--- Written instruction ---
Images excluded, repeat each entry below exactly.

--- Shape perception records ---
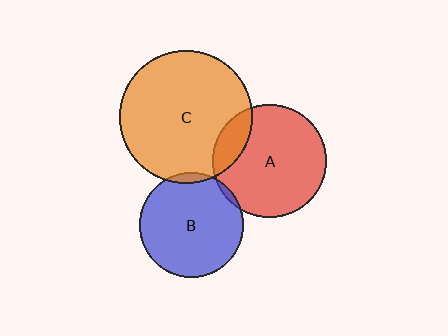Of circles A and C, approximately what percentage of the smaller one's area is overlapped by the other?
Approximately 15%.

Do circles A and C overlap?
Yes.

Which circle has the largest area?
Circle C (orange).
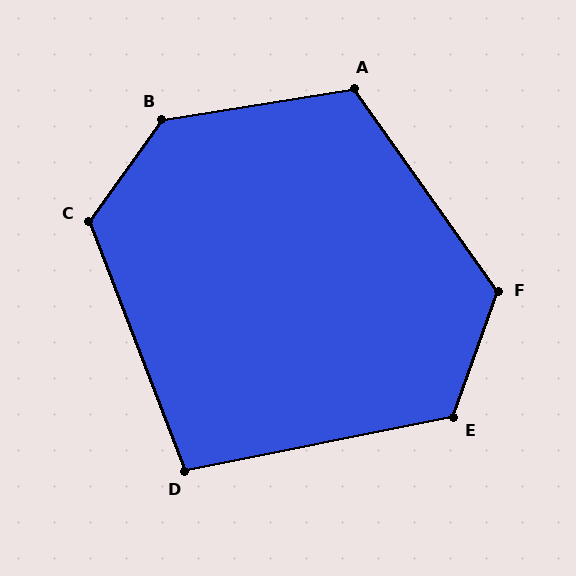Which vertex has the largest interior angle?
B, at approximately 135 degrees.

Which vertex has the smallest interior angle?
D, at approximately 100 degrees.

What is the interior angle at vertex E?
Approximately 121 degrees (obtuse).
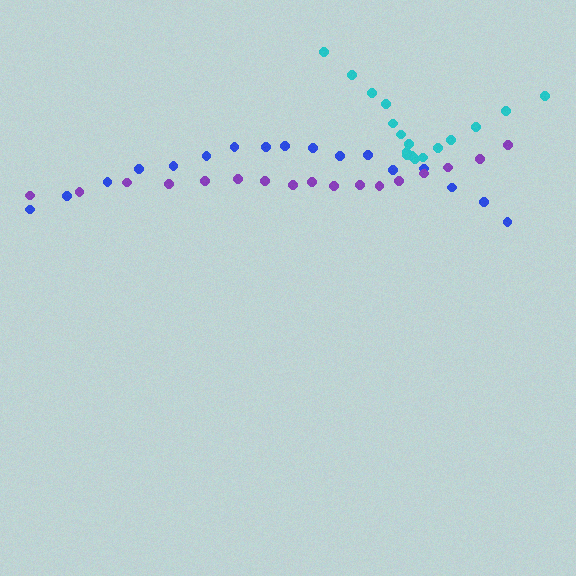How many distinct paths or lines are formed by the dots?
There are 3 distinct paths.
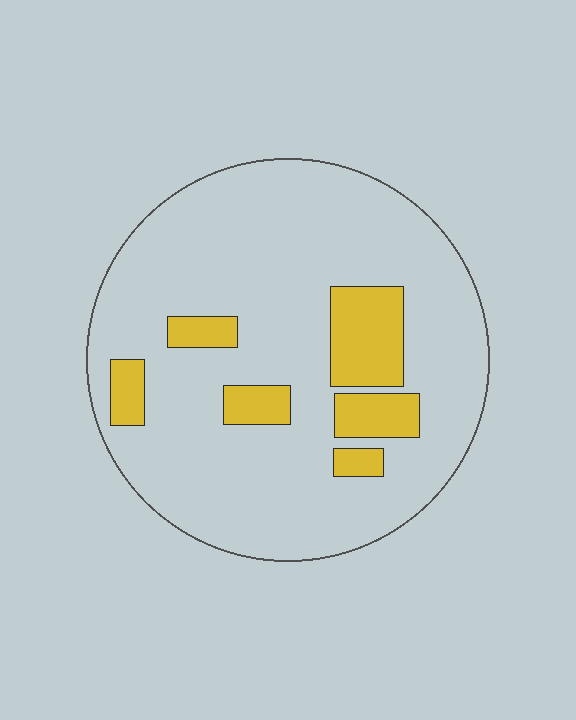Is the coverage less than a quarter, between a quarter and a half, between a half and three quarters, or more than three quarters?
Less than a quarter.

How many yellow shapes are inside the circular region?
6.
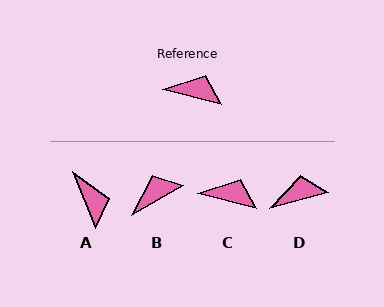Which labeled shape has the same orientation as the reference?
C.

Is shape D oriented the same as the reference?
No, it is off by about 30 degrees.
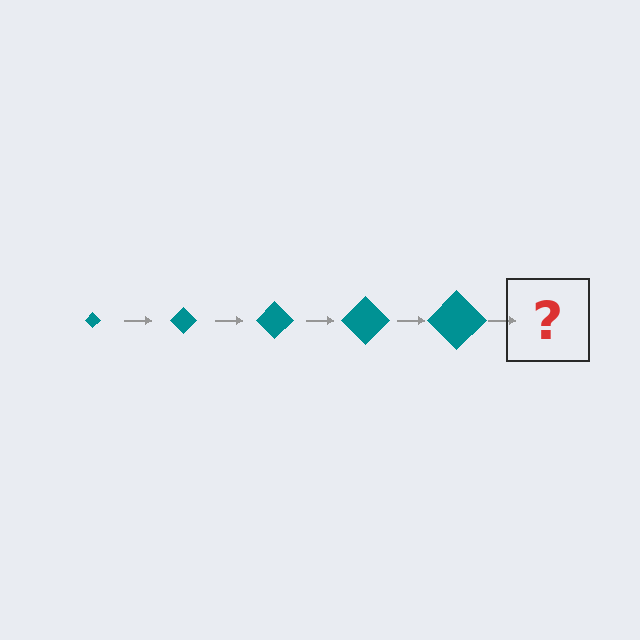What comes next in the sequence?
The next element should be a teal diamond, larger than the previous one.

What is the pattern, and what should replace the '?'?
The pattern is that the diamond gets progressively larger each step. The '?' should be a teal diamond, larger than the previous one.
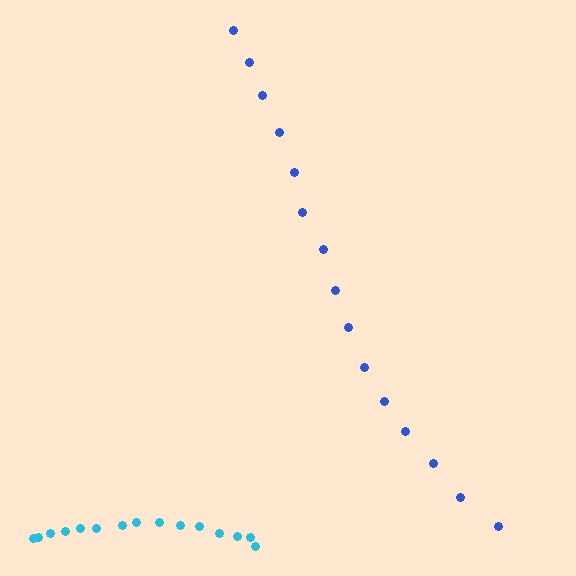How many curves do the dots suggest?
There are 2 distinct paths.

--- Response ---
Of circles A and C, approximately what percentage of the smaller one's area is overlapped by the other?
Approximately 15%.

Do circles A and C overlap?
Yes.

Which circle has the largest area?
Circle C (orange).
Which vertex has the largest interior angle?
B, at approximately 135 degrees.

Which vertex has the smallest interior angle?
D, at approximately 100 degrees.

What is the interior angle at vertex E?
Approximately 121 degrees (obtuse).
How many distinct paths or lines are formed by the dots?
There are 3 distinct paths.
Is the coverage less than a quarter, between a quarter and a half, between a half and three quarters, or more than three quarters?
Less than a quarter.

How many yellow shapes are inside the circular region?
6.
Which labeled shape has the same orientation as the reference?
C.

Is shape D oriented the same as the reference?
No, it is off by about 30 degrees.
What comes next in the sequence?
The next element should be a teal diamond, larger than the previous one.

What is the pattern, and what should replace the '?'?
The pattern is that the diamond gets progressively larger each step. The '?' should be a teal diamond, larger than the previous one.
How many curves do the dots suggest?
There are 2 distinct paths.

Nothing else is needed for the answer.